# START OF Available records

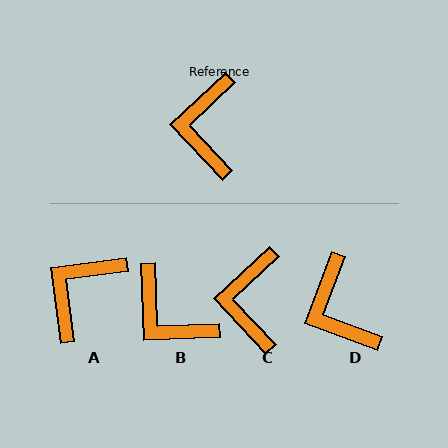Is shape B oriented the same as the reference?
No, it is off by about 49 degrees.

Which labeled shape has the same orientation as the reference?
C.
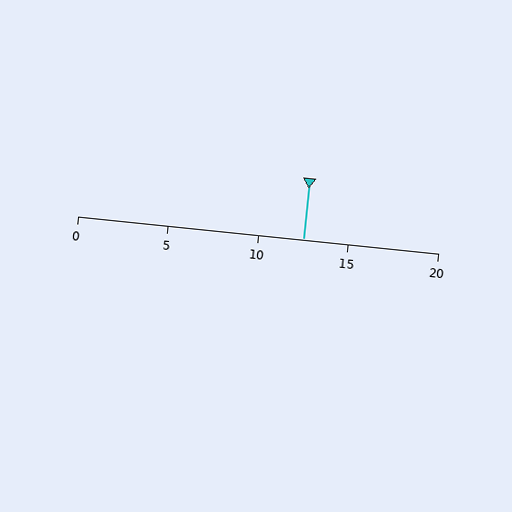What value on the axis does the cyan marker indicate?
The marker indicates approximately 12.5.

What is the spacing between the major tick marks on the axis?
The major ticks are spaced 5 apart.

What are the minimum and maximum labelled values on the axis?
The axis runs from 0 to 20.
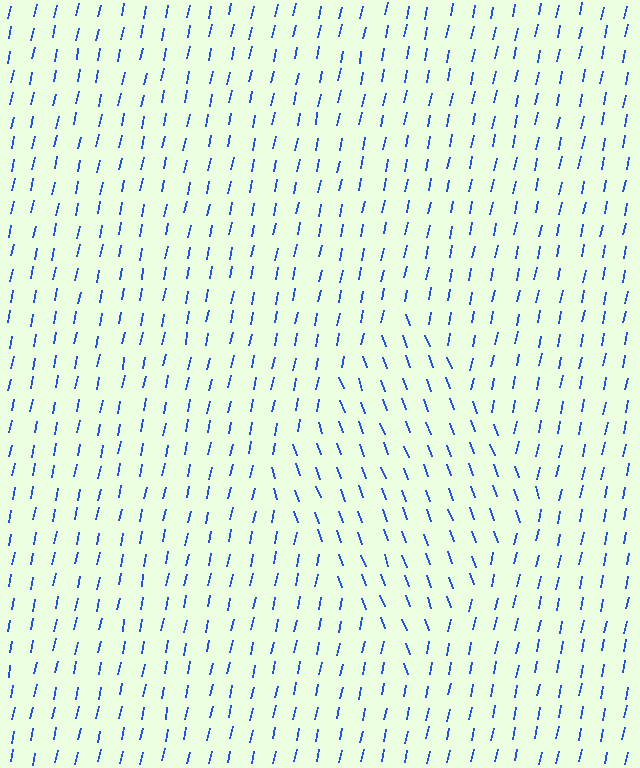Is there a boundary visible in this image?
Yes, there is a texture boundary formed by a change in line orientation.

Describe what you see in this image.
The image is filled with small blue line segments. A diamond region in the image has lines oriented differently from the surrounding lines, creating a visible texture boundary.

# END OF Available records

What you are asked to do
Leave the pictures out and copy the rest of the data exactly.

Output below
Is shape B oriented the same as the reference?
No, it is off by about 49 degrees.

Which labeled shape has the same orientation as the reference?
C.
What value on the axis does the cyan marker indicate?
The marker indicates approximately 12.5.

What is the spacing between the major tick marks on the axis?
The major ticks are spaced 5 apart.

What are the minimum and maximum labelled values on the axis?
The axis runs from 0 to 20.
Is there a boundary visible in this image?
Yes, there is a texture boundary formed by a change in line orientation.

Describe what you see in this image.
The image is filled with small blue line segments. A diamond region in the image has lines oriented differently from the surrounding lines, creating a visible texture boundary.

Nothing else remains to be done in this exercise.